▸ GOAL: Transcribe each line of the material as it is, and drop any picture.

▸ DATA TO PROCESS:
──────────

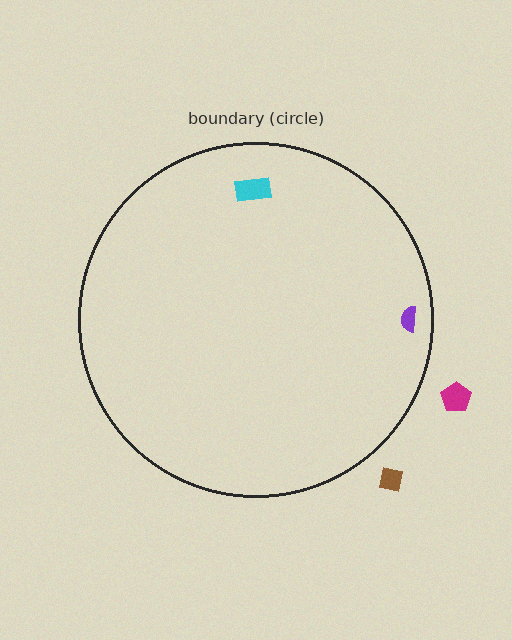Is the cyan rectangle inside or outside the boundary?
Inside.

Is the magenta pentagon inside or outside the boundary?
Outside.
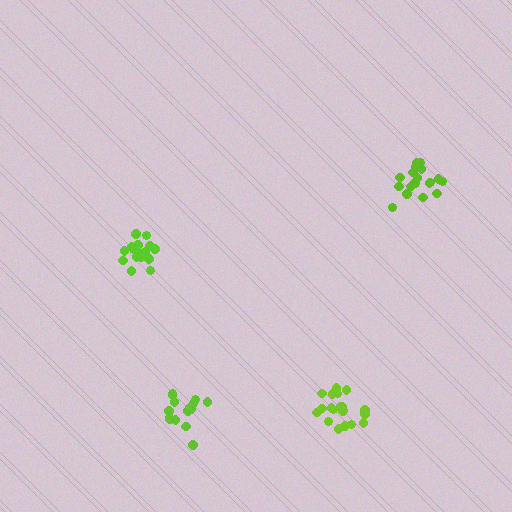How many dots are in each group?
Group 1: 19 dots, Group 2: 19 dots, Group 3: 19 dots, Group 4: 15 dots (72 total).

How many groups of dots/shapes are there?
There are 4 groups.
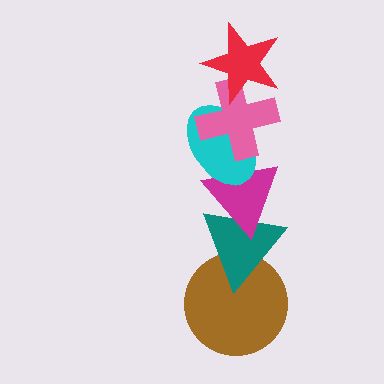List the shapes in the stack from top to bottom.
From top to bottom: the red star, the pink cross, the cyan ellipse, the magenta triangle, the teal triangle, the brown circle.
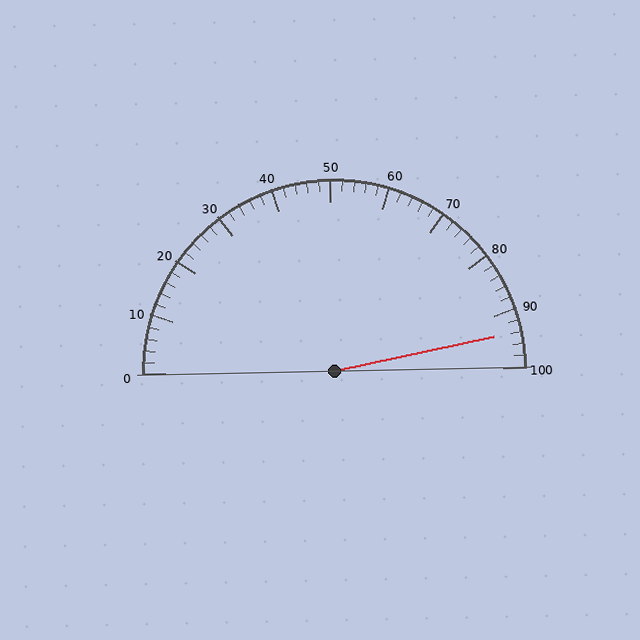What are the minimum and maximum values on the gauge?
The gauge ranges from 0 to 100.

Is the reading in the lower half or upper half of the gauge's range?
The reading is in the upper half of the range (0 to 100).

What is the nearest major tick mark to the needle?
The nearest major tick mark is 90.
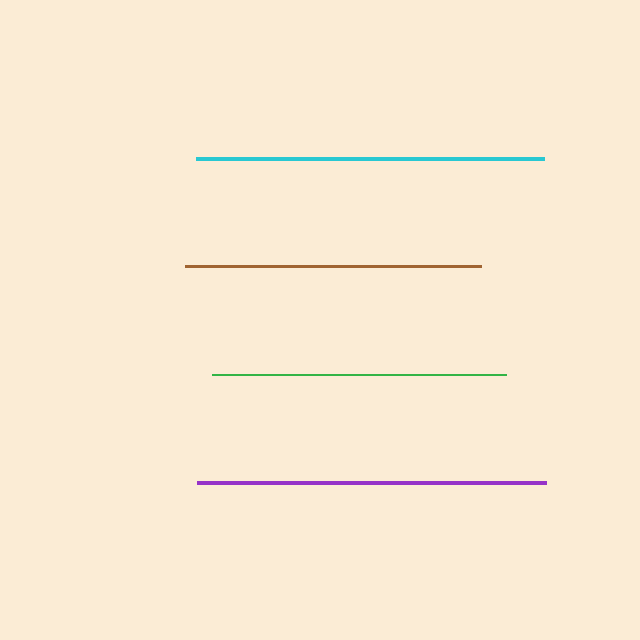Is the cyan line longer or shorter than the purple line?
The purple and cyan lines are approximately the same length (about 348 and 348 pixels).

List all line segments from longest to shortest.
From longest to shortest: purple and cyan (about equal), brown and green (about equal).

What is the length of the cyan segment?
The cyan segment is approximately 348 pixels long.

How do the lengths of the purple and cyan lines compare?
The purple and cyan lines are approximately the same length.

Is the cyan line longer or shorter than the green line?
The cyan line is longer than the green line.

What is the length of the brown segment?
The brown segment is approximately 296 pixels long.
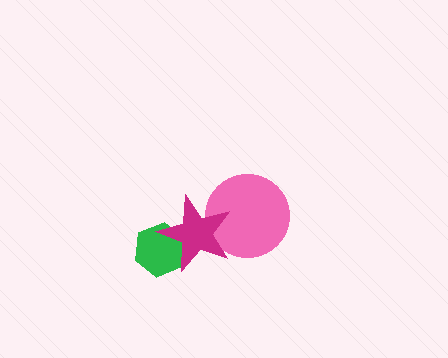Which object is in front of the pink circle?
The magenta star is in front of the pink circle.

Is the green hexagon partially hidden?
Yes, it is partially covered by another shape.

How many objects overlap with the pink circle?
1 object overlaps with the pink circle.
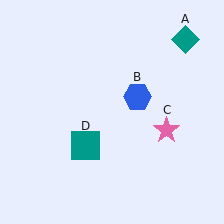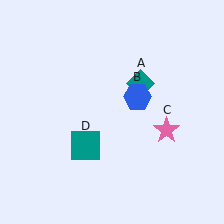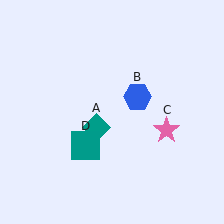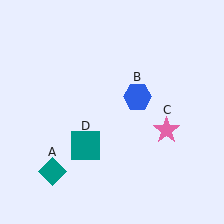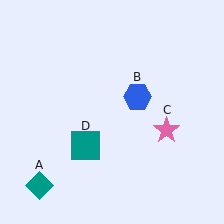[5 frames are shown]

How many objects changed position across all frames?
1 object changed position: teal diamond (object A).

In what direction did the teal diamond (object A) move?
The teal diamond (object A) moved down and to the left.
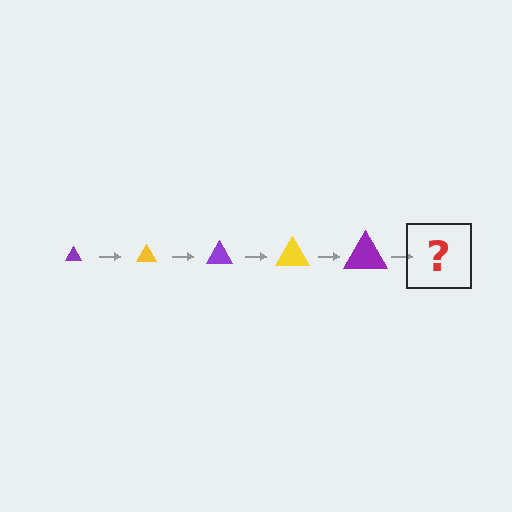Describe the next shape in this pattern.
It should be a yellow triangle, larger than the previous one.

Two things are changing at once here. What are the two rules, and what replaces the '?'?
The two rules are that the triangle grows larger each step and the color cycles through purple and yellow. The '?' should be a yellow triangle, larger than the previous one.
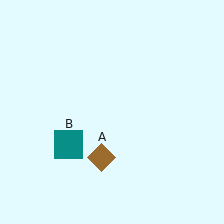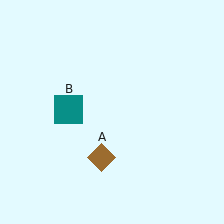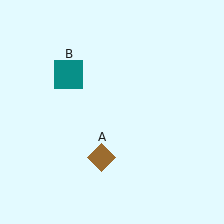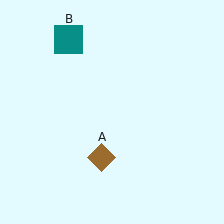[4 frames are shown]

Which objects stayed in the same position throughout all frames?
Brown diamond (object A) remained stationary.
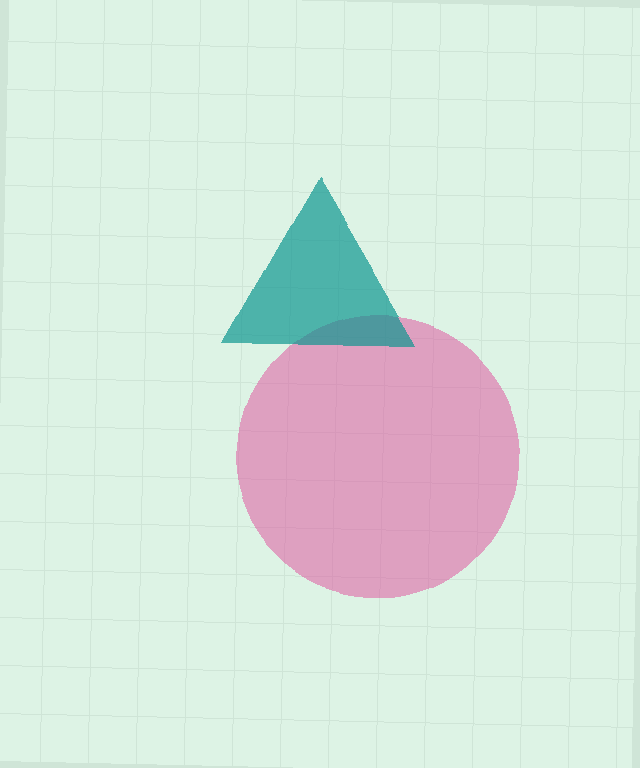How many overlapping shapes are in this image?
There are 2 overlapping shapes in the image.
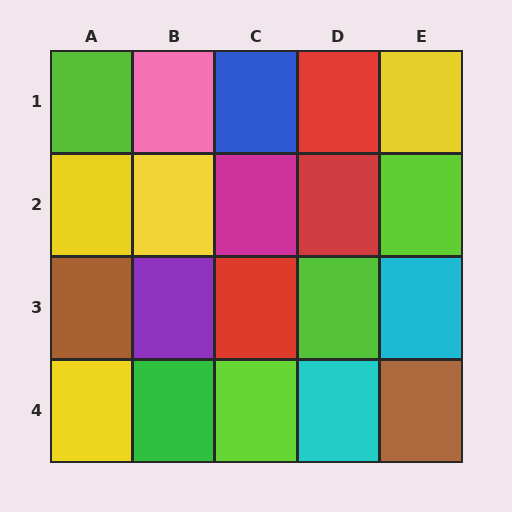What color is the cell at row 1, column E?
Yellow.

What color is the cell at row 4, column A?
Yellow.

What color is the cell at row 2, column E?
Lime.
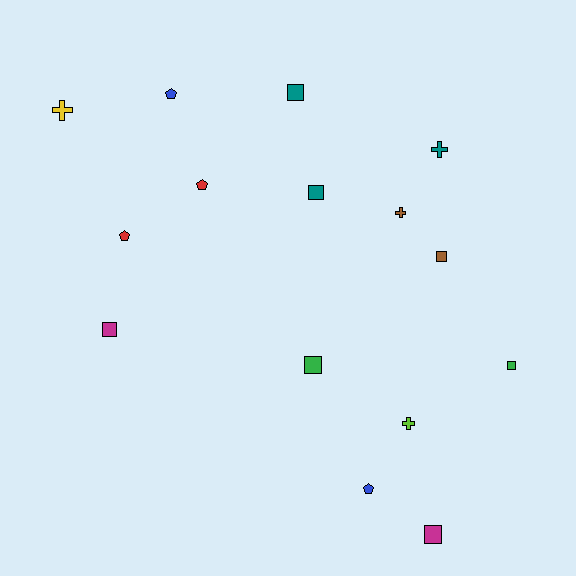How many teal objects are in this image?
There are 3 teal objects.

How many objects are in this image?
There are 15 objects.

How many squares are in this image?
There are 7 squares.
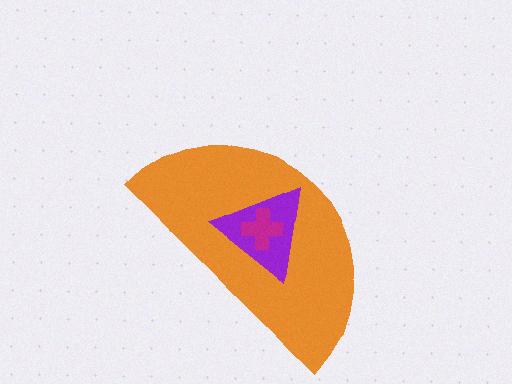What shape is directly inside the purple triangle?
The magenta cross.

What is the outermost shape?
The orange semicircle.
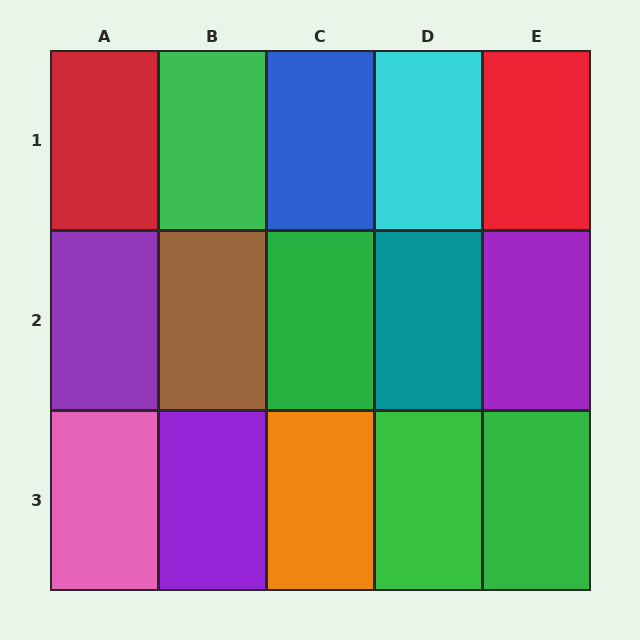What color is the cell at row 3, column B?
Purple.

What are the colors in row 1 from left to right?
Red, green, blue, cyan, red.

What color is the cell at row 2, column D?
Teal.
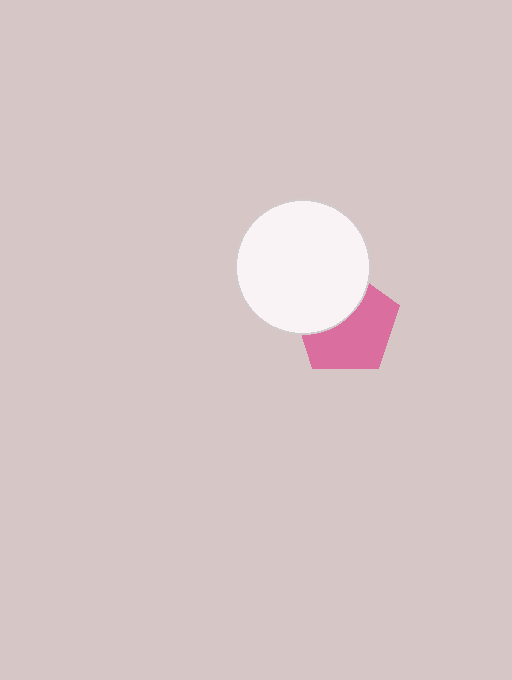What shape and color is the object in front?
The object in front is a white circle.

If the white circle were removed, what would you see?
You would see the complete pink pentagon.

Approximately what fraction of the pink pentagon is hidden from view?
Roughly 39% of the pink pentagon is hidden behind the white circle.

──────────

▸ RESULT FOR THIS EXERCISE:
Is the cyan rectangle inside or outside the boundary?
Inside.

Is the magenta pentagon inside or outside the boundary?
Outside.
How many dots are in each group?
Group 1: 19 dots, Group 2: 19 dots, Group 3: 19 dots, Group 4: 15 dots (72 total).

How many groups of dots/shapes are there?
There are 4 groups.
List the shapes in the stack from top to bottom.
From top to bottom: the red star, the pink cross, the cyan ellipse, the magenta triangle, the teal triangle, the brown circle.
What are the minimum and maximum values on the gauge?
The gauge ranges from 0 to 100.

Is the reading in the lower half or upper half of the gauge's range?
The reading is in the upper half of the range (0 to 100).

What is the nearest major tick mark to the needle?
The nearest major tick mark is 90.
Is the cyan line longer or shorter than the purple line?
The purple and cyan lines are approximately the same length (about 348 and 348 pixels).

List all line segments from longest to shortest.
From longest to shortest: purple and cyan (about equal), brown and green (about equal).

What is the length of the cyan segment?
The cyan segment is approximately 348 pixels long.

How do the lengths of the purple and cyan lines compare?
The purple and cyan lines are approximately the same length.

Is the cyan line longer or shorter than the green line?
The cyan line is longer than the green line.

What is the length of the brown segment?
The brown segment is approximately 296 pixels long.
Which object is in front of the pink circle?
The magenta star is in front of the pink circle.

Is the green hexagon partially hidden?
Yes, it is partially covered by another shape.

How many objects overlap with the pink circle?
1 object overlaps with the pink circle.
[5 frames are shown]

How many objects changed position across all frames?
1 object changed position: teal diamond (object A).

In what direction did the teal diamond (object A) move?
The teal diamond (object A) moved down and to the left.
Describe the next shape in this pattern.
It should be a yellow triangle, larger than the previous one.

Two things are changing at once here. What are the two rules, and what replaces the '?'?
The two rules are that the triangle grows larger each step and the color cycles through purple and yellow. The '?' should be a yellow triangle, larger than the previous one.
[4 frames are shown]

Which objects stayed in the same position throughout all frames?
Brown diamond (object A) remained stationary.
How many overlapping shapes are in this image?
There are 2 overlapping shapes in the image.
What color is the cell at row 1, column E?
Yellow.

What color is the cell at row 4, column A?
Yellow.

What color is the cell at row 2, column E?
Lime.
How many teal objects are in this image?
There are 3 teal objects.

How many objects are in this image?
There are 15 objects.

How many squares are in this image?
There are 7 squares.
What shape is directly inside the purple triangle?
The magenta cross.

What is the outermost shape?
The orange semicircle.
What color is the cell at row 3, column B?
Purple.

What are the colors in row 1 from left to right?
Red, green, blue, cyan, red.

What color is the cell at row 2, column D?
Teal.
What shape and color is the object in front?
The object in front is a white circle.

If the white circle were removed, what would you see?
You would see the complete pink pentagon.

Approximately what fraction of the pink pentagon is hidden from view?
Roughly 39% of the pink pentagon is hidden behind the white circle.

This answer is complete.